=== EXERCISE MATERIALS ===
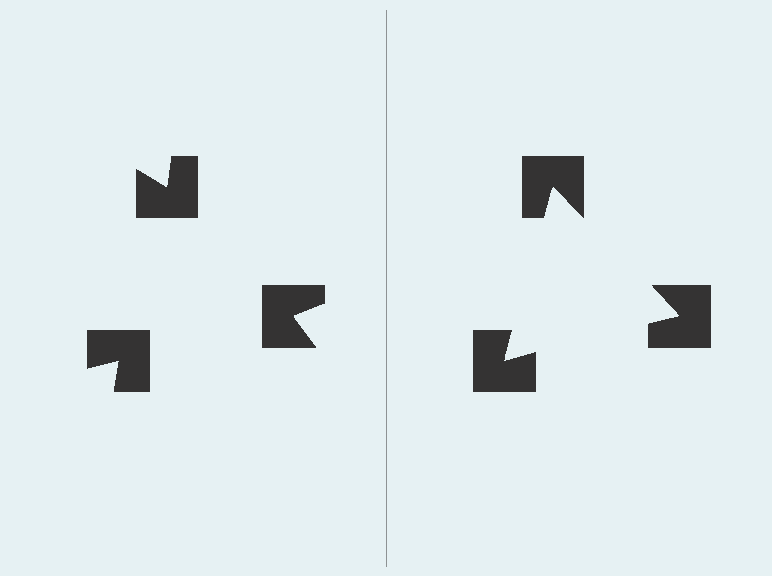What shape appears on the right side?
An illusory triangle.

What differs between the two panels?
The notched squares are positioned identically on both sides; only the wedge orientations differ. On the right they align to a triangle; on the left they are misaligned.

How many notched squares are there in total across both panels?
6 — 3 on each side.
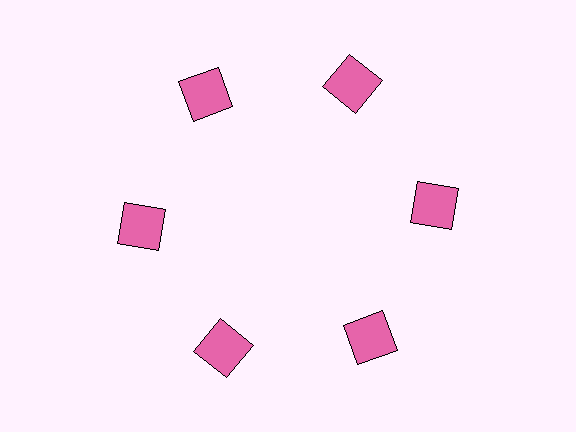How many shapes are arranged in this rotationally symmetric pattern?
There are 6 shapes, arranged in 6 groups of 1.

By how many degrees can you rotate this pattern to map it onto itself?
The pattern maps onto itself every 60 degrees of rotation.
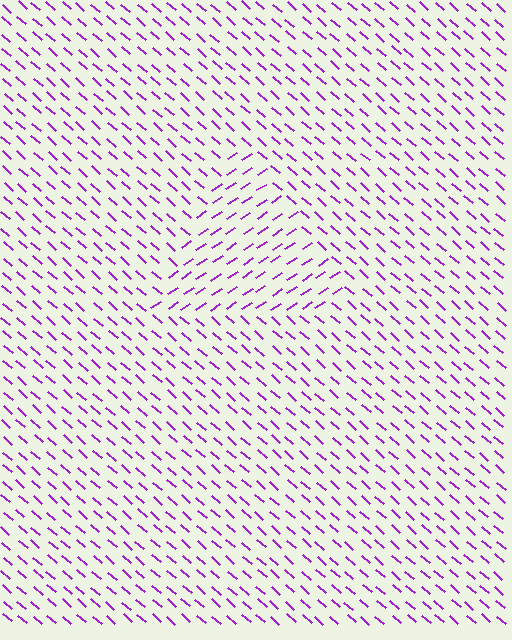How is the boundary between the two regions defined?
The boundary is defined purely by a change in line orientation (approximately 75 degrees difference). All lines are the same color and thickness.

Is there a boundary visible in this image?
Yes, there is a texture boundary formed by a change in line orientation.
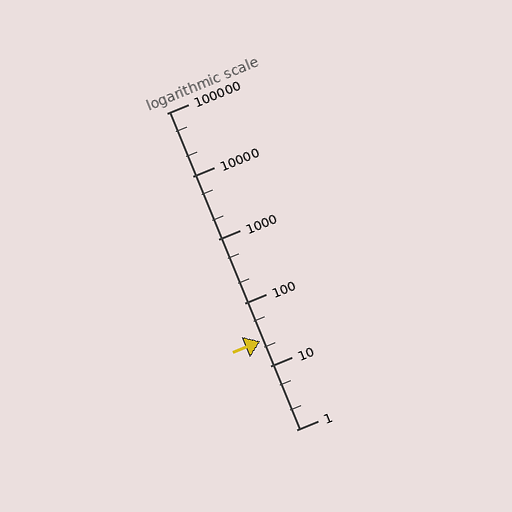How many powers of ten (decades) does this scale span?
The scale spans 5 decades, from 1 to 100000.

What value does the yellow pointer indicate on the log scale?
The pointer indicates approximately 25.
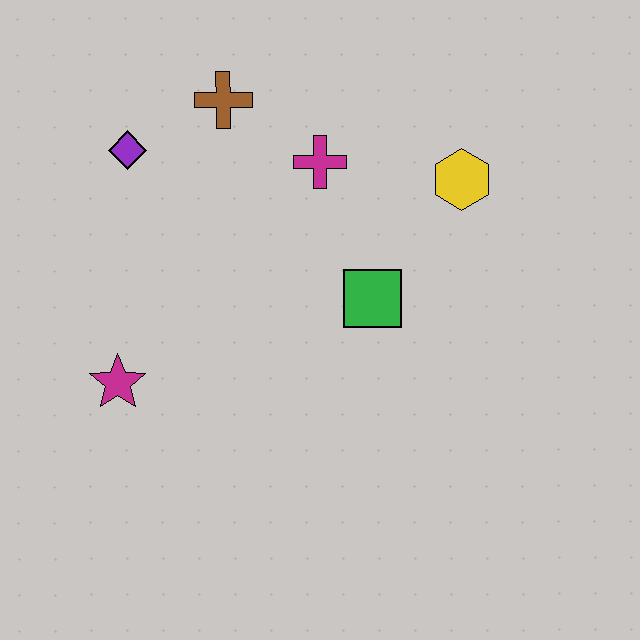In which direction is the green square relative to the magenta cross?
The green square is below the magenta cross.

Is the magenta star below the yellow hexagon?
Yes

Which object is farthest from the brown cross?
The magenta star is farthest from the brown cross.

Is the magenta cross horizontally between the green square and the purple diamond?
Yes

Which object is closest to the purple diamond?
The brown cross is closest to the purple diamond.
===
# DO THIS
Return every line from the one holding "Is the magenta star below the yellow hexagon?" through the end of the data, exactly as it appears, with both ends kept and nothing else.

# SOLVED EXERCISE
Is the magenta star below the yellow hexagon?
Yes

Which object is farthest from the brown cross?
The magenta star is farthest from the brown cross.

Is the magenta cross horizontally between the green square and the purple diamond?
Yes

Which object is closest to the purple diamond?
The brown cross is closest to the purple diamond.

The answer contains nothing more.